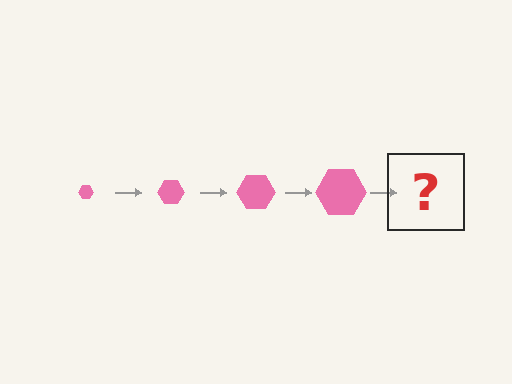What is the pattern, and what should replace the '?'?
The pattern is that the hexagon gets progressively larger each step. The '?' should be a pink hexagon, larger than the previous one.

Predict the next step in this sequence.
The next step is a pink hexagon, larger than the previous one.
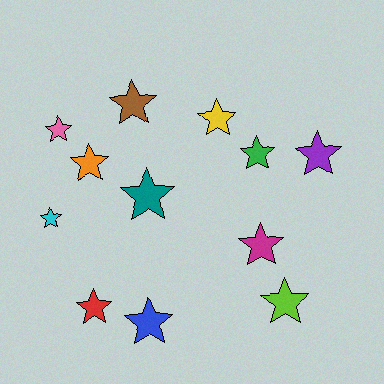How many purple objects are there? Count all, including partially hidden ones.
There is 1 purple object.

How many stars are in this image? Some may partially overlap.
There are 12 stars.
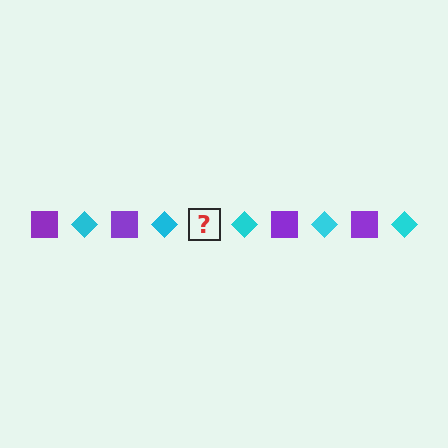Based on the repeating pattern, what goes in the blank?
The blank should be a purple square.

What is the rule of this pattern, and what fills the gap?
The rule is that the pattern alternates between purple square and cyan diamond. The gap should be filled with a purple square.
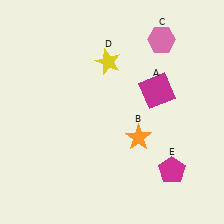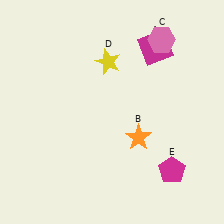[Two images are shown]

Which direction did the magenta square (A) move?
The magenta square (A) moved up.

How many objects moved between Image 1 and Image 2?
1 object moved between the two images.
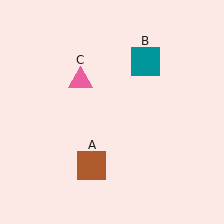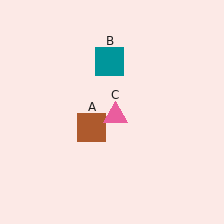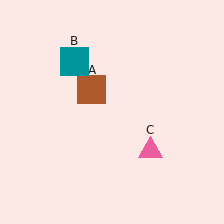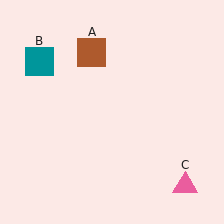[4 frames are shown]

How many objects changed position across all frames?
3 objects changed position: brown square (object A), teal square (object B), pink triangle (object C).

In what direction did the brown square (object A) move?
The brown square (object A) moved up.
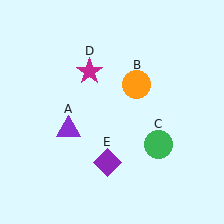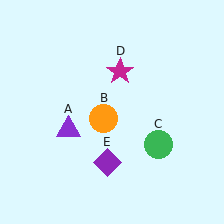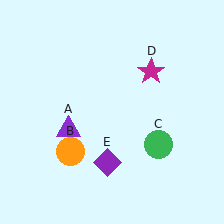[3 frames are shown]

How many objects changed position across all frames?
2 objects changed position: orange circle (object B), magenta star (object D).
***
Give back the whole listing as it stands, minus its pictures.

What is the pattern, and what should replace the '?'?
The pattern is that the hexagon gets progressively larger each step. The '?' should be a pink hexagon, larger than the previous one.

Predict the next step in this sequence.
The next step is a pink hexagon, larger than the previous one.
How many purple objects are there? Count all, including partially hidden ones.
There is 1 purple object.

How many stars are in this image? Some may partially overlap.
There are 12 stars.
Based on the repeating pattern, what goes in the blank?
The blank should be a purple square.

What is the rule of this pattern, and what fills the gap?
The rule is that the pattern alternates between purple square and cyan diamond. The gap should be filled with a purple square.
[Two images are shown]

Which direction did the magenta square (A) move?
The magenta square (A) moved up.

How many objects moved between Image 1 and Image 2?
1 object moved between the two images.
[4 frames are shown]

How many objects changed position across all frames?
3 objects changed position: brown square (object A), teal square (object B), pink triangle (object C).

In what direction did the brown square (object A) move?
The brown square (object A) moved up.
[3 frames are shown]

How many objects changed position across all frames?
2 objects changed position: orange circle (object B), magenta star (object D).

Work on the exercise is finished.